» Dataset entries:
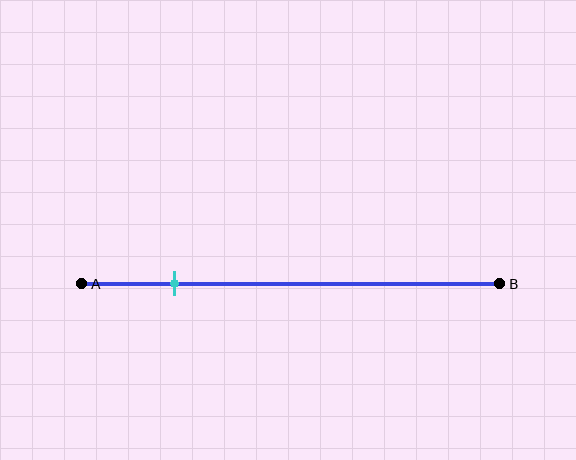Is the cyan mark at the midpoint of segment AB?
No, the mark is at about 20% from A, not at the 50% midpoint.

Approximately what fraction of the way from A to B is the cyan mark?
The cyan mark is approximately 20% of the way from A to B.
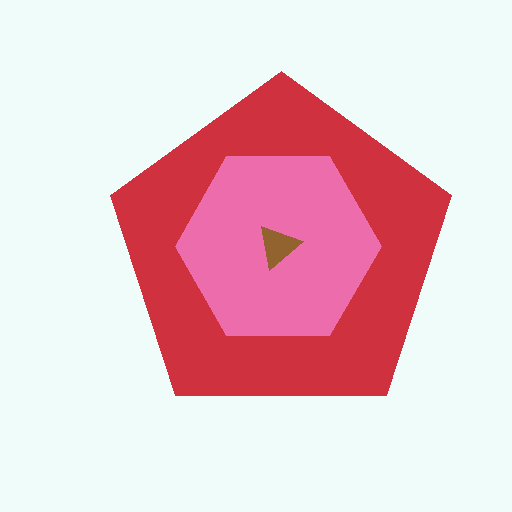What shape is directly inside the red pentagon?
The pink hexagon.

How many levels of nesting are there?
3.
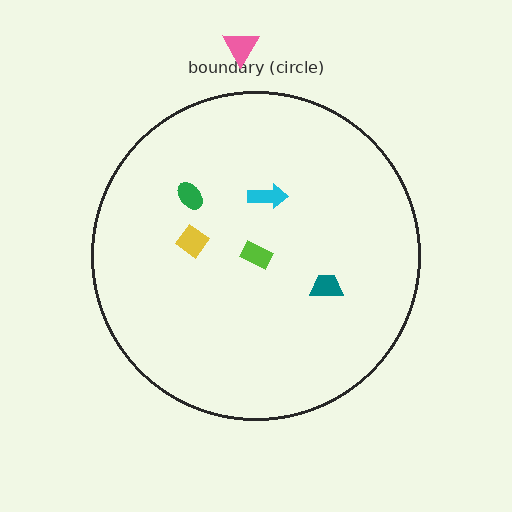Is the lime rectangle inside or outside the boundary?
Inside.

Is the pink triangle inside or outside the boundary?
Outside.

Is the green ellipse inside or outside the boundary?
Inside.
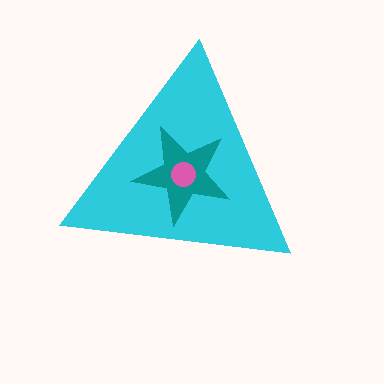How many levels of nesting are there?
3.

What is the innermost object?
The pink circle.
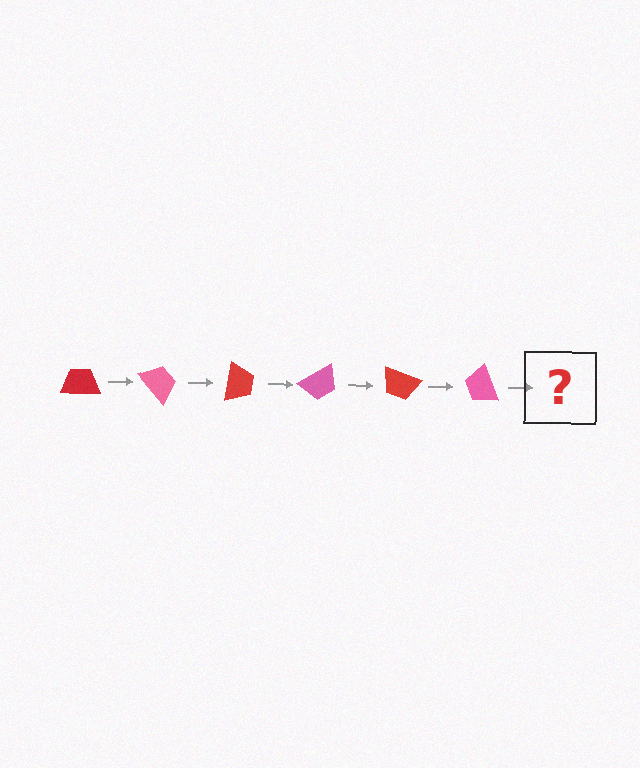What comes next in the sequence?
The next element should be a red trapezoid, rotated 300 degrees clockwise from the start.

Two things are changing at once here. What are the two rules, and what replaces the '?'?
The two rules are that it rotates 50 degrees clockwise each step and the color cycles through red and pink. The '?' should be a red trapezoid, rotated 300 degrees clockwise from the start.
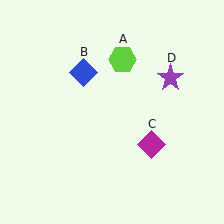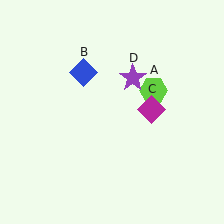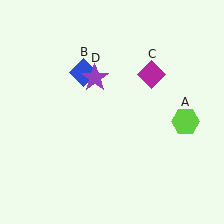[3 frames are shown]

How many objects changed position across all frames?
3 objects changed position: lime hexagon (object A), magenta diamond (object C), purple star (object D).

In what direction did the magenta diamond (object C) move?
The magenta diamond (object C) moved up.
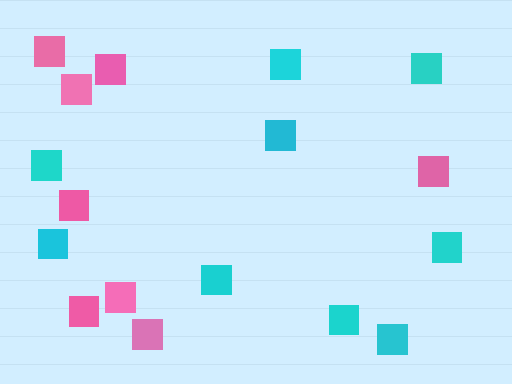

» Job: Leave the images out and output the remaining material exactly as it stands.

» Completed task:
Is the cyan mark at the midpoint of segment AB?
No, the mark is at about 20% from A, not at the 50% midpoint.

Approximately what fraction of the way from A to B is the cyan mark?
The cyan mark is approximately 20% of the way from A to B.
What shape is directly inside the red pentagon?
The pink hexagon.

How many levels of nesting are there?
3.
Is the lime rectangle inside or outside the boundary?
Inside.

Is the pink triangle inside or outside the boundary?
Outside.

Is the green ellipse inside or outside the boundary?
Inside.
How many levels of nesting are there?
3.

What is the innermost object?
The pink circle.
What comes next in the sequence?
The next element should be a red trapezoid, rotated 300 degrees clockwise from the start.

Two things are changing at once here. What are the two rules, and what replaces the '?'?
The two rules are that it rotates 50 degrees clockwise each step and the color cycles through red and pink. The '?' should be a red trapezoid, rotated 300 degrees clockwise from the start.
[3 frames are shown]

How many objects changed position across all frames?
3 objects changed position: lime hexagon (object A), magenta diamond (object C), purple star (object D).

In what direction did the magenta diamond (object C) move?
The magenta diamond (object C) moved up.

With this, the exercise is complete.